Repeat the listing that follows, character for character, minus the pictures.

************

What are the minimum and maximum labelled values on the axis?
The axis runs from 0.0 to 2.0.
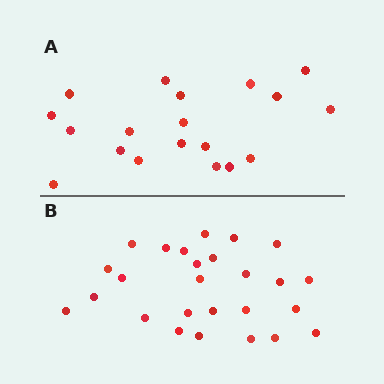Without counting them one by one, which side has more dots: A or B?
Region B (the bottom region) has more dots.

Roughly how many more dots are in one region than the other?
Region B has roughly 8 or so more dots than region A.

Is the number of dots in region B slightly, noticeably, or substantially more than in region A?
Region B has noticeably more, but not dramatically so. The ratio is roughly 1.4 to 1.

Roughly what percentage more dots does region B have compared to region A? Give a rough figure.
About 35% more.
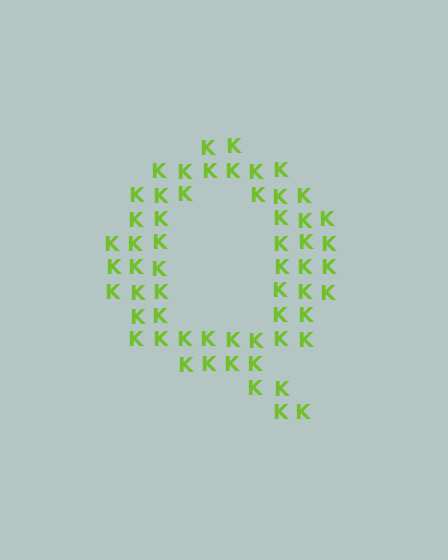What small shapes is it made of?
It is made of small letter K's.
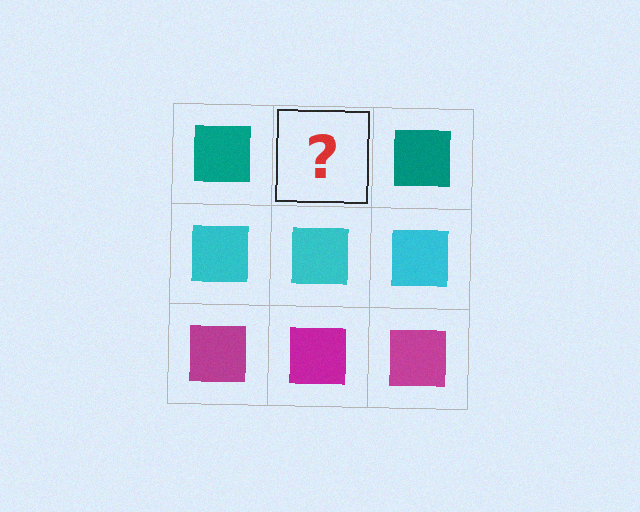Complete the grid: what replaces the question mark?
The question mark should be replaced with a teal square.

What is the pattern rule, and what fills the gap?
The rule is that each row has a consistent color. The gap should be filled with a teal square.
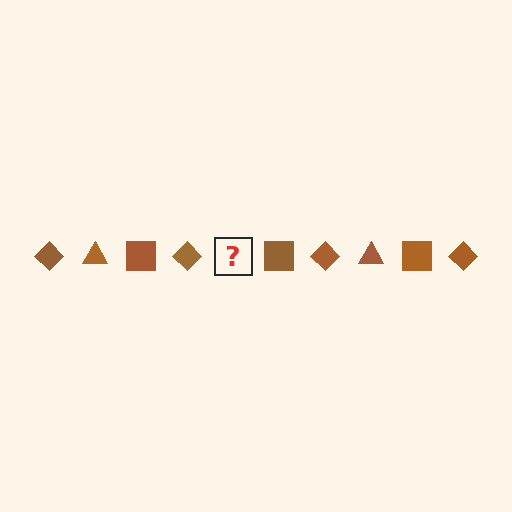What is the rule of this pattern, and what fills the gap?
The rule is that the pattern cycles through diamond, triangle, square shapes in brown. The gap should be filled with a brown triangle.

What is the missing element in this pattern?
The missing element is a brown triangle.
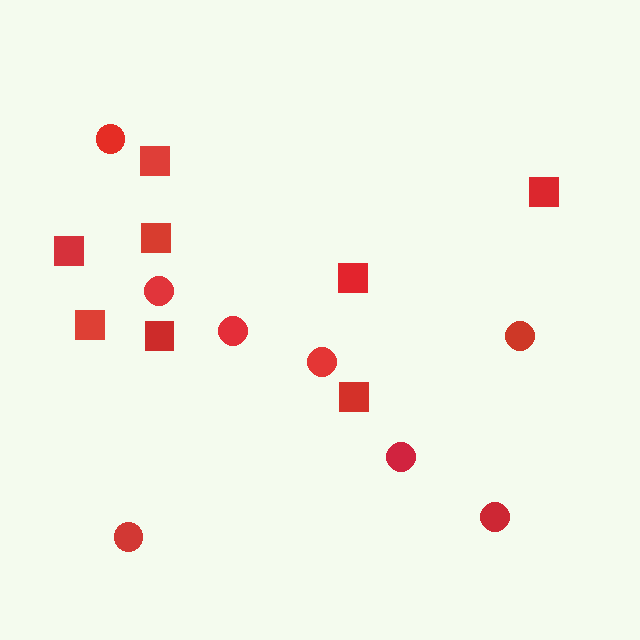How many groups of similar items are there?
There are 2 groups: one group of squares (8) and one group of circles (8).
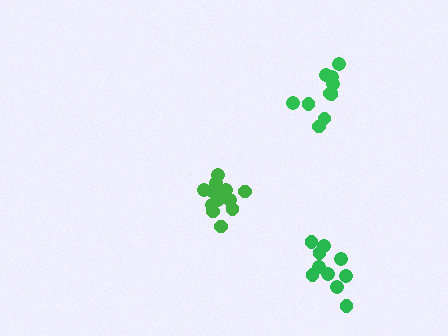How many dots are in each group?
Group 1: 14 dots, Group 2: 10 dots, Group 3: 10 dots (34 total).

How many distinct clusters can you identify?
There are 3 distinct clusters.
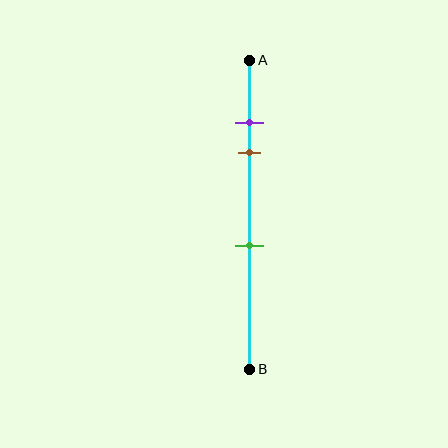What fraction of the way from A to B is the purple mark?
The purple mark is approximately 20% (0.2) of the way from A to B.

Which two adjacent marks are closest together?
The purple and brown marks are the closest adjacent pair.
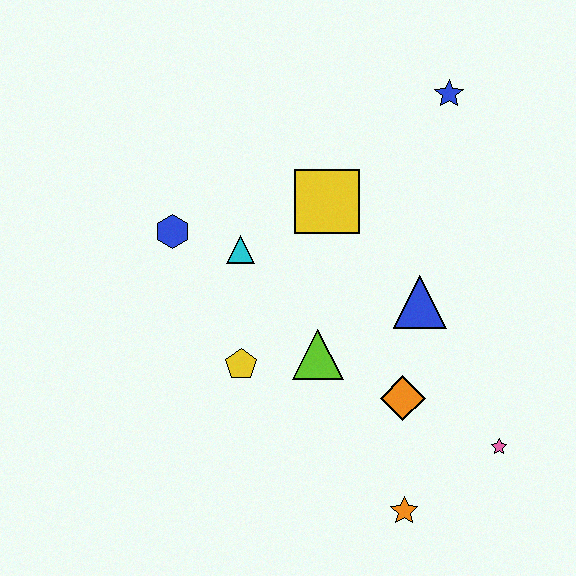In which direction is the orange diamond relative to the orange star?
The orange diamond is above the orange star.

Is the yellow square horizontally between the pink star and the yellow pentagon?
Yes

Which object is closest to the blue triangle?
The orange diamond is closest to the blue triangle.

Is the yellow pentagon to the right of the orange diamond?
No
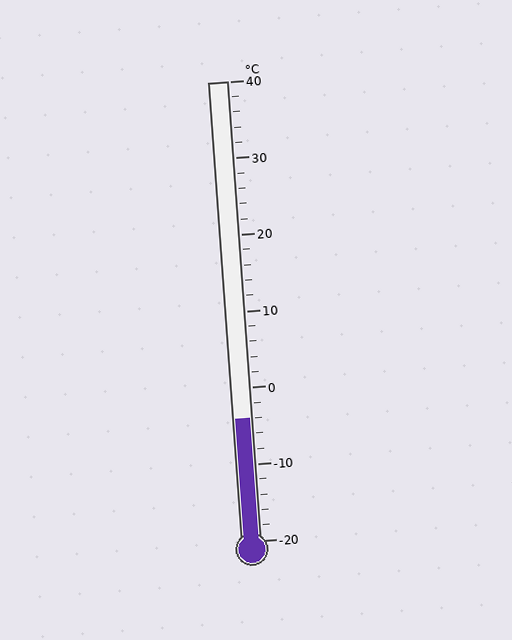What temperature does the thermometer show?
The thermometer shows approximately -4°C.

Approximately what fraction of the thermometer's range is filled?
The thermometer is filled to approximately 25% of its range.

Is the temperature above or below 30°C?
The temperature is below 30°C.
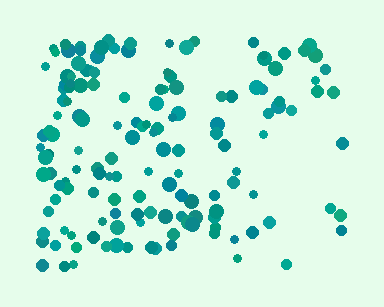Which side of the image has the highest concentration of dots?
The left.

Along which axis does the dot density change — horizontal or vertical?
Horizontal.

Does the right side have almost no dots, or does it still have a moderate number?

************

— Answer for the task —
What are the minimum and maximum labelled values on the axis?
The axis runs from 0.0 to 2.0.
Without counting them one by one, which side has more dots: A or B?
Region B (the bottom region) has more dots.

Roughly how many more dots are in one region than the other?
Region B has roughly 8 or so more dots than region A.

Is the number of dots in region B slightly, noticeably, or substantially more than in region A?
Region B has noticeably more, but not dramatically so. The ratio is roughly 1.4 to 1.

Roughly what percentage more dots does region B have compared to region A? Give a rough figure.
About 35% more.
What small shapes is it made of?
It is made of small letter K's.
Complete the grid: what replaces the question mark?
The question mark should be replaced with a teal square.

What is the pattern rule, and what fills the gap?
The rule is that each row has a consistent color. The gap should be filled with a teal square.
What is the rule of this pattern, and what fills the gap?
The rule is that the pattern cycles through diamond, triangle, square shapes in brown. The gap should be filled with a brown triangle.

What is the missing element in this pattern?
The missing element is a brown triangle.
How many groups of similar items are there?
There are 2 groups: one group of squares (8) and one group of circles (8).
How many dots are in each group?
Group 1: 14 dots, Group 2: 10 dots, Group 3: 10 dots (34 total).

How many distinct clusters can you identify?
There are 3 distinct clusters.
What fraction of the way from A to B is the purple mark?
The purple mark is approximately 20% (0.2) of the way from A to B.

Which two adjacent marks are closest together?
The purple and brown marks are the closest adjacent pair.
In which direction is the orange diamond relative to the orange star?
The orange diamond is above the orange star.

Is the yellow square horizontally between the pink star and the yellow pentagon?
Yes

Which object is closest to the blue triangle?
The orange diamond is closest to the blue triangle.

Is the yellow pentagon to the right of the orange diamond?
No
What temperature does the thermometer show?
The thermometer shows approximately -4°C.

Approximately what fraction of the thermometer's range is filled?
The thermometer is filled to approximately 25% of its range.

Is the temperature above or below 30°C?
The temperature is below 30°C.
Which side of the image has the highest concentration of dots?
The left.

Along which axis does the dot density change — horizontal or vertical?
Horizontal.

Does the right side have almost no dots, or does it still have a moderate number?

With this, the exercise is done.